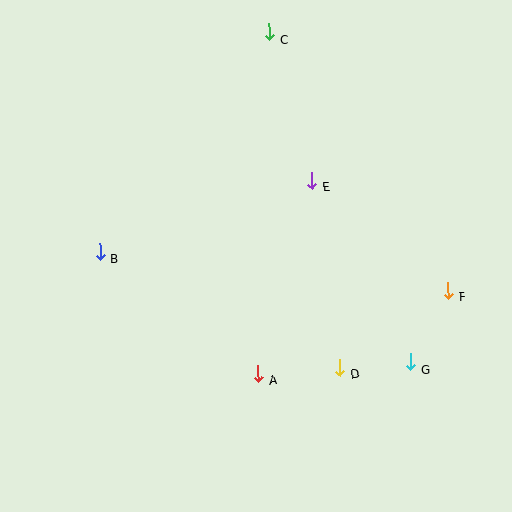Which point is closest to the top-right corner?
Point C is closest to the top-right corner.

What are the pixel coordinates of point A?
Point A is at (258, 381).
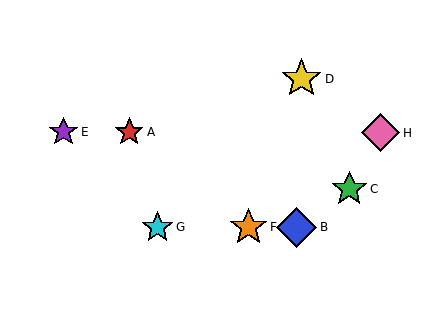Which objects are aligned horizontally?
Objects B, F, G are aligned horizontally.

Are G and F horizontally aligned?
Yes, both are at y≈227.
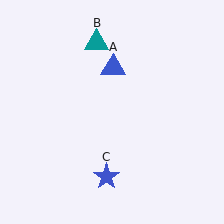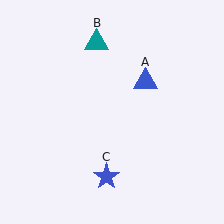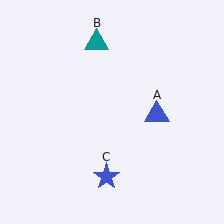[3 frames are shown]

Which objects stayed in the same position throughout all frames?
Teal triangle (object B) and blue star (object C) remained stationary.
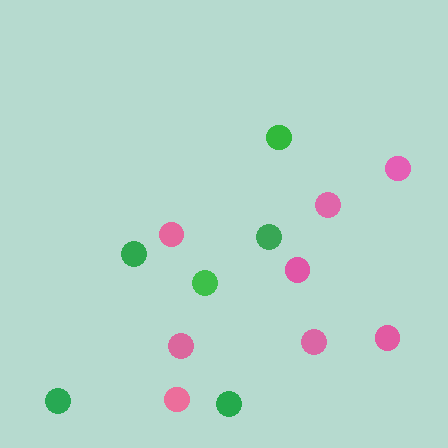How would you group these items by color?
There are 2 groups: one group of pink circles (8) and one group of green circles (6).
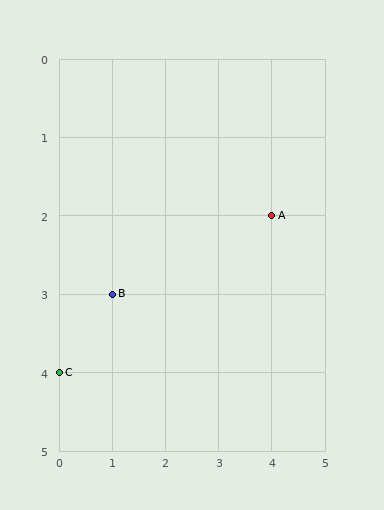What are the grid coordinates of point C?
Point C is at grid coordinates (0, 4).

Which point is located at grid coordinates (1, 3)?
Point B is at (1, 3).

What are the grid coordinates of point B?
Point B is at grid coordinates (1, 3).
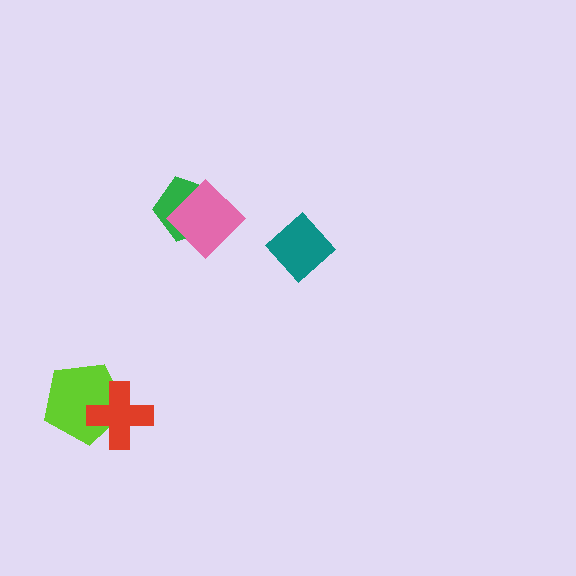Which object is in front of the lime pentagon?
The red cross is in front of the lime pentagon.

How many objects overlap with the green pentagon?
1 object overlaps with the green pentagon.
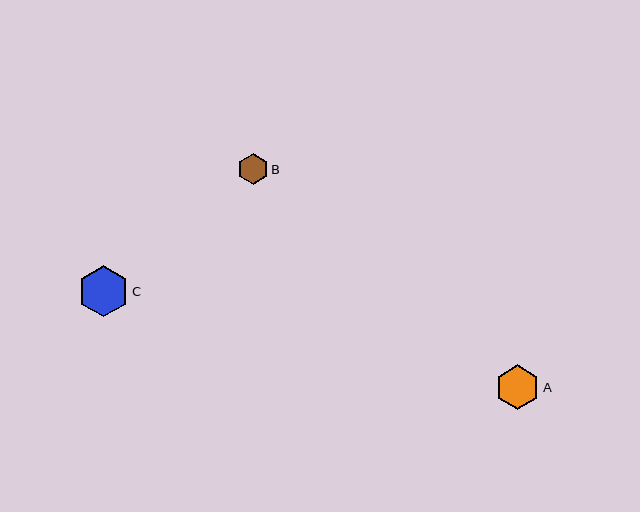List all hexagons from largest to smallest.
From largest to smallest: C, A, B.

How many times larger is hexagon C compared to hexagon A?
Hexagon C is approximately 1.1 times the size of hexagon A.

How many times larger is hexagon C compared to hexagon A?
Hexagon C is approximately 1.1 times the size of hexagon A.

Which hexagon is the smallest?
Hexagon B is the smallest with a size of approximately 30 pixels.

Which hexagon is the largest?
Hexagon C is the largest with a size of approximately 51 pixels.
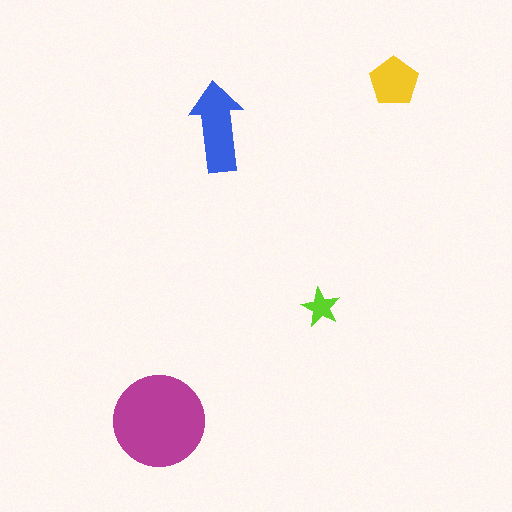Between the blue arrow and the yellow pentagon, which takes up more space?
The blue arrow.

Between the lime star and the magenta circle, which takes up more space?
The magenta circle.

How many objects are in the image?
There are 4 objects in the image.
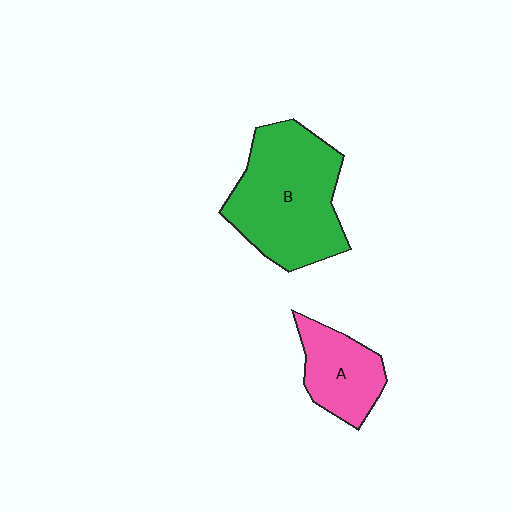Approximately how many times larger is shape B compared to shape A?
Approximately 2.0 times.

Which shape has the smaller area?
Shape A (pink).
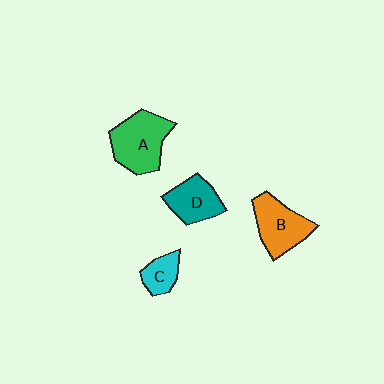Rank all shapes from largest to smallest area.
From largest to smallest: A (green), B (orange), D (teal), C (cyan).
==
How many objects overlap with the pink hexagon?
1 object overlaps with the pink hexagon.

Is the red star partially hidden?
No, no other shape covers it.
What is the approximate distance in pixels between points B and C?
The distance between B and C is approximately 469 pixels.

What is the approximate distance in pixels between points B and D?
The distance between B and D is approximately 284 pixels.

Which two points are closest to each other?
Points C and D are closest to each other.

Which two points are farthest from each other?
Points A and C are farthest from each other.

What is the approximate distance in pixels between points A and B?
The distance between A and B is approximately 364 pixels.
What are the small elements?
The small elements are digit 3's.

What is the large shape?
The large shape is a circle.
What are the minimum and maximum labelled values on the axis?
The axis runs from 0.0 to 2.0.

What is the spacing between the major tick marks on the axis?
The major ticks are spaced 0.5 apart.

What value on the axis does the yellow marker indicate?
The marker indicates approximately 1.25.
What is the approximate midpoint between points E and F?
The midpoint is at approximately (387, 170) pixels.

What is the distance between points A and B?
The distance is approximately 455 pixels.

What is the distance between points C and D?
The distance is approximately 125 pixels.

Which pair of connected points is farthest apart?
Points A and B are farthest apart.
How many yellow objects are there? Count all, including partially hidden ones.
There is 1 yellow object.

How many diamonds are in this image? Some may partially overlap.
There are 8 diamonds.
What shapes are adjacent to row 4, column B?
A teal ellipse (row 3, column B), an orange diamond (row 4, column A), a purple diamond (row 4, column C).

EXERCISE AIM:
From the records above, copy exactly the stretch from the line holding "Which point is closest" through the line holding "[3 frames are shown]", both ends included, without the pictures.

RESULT OF THIS EXERCISE:
Which point is closest to the top-right corner?
Point C is closest to the top-right corner.

What are the pixel coordinates of point A?
Point A is at (258, 381).
Which objects are aligned horizontally?
Objects B, F, G are aligned horizontally.

Are G and F horizontally aligned?
Yes, both are at y≈227.
[3 frames are shown]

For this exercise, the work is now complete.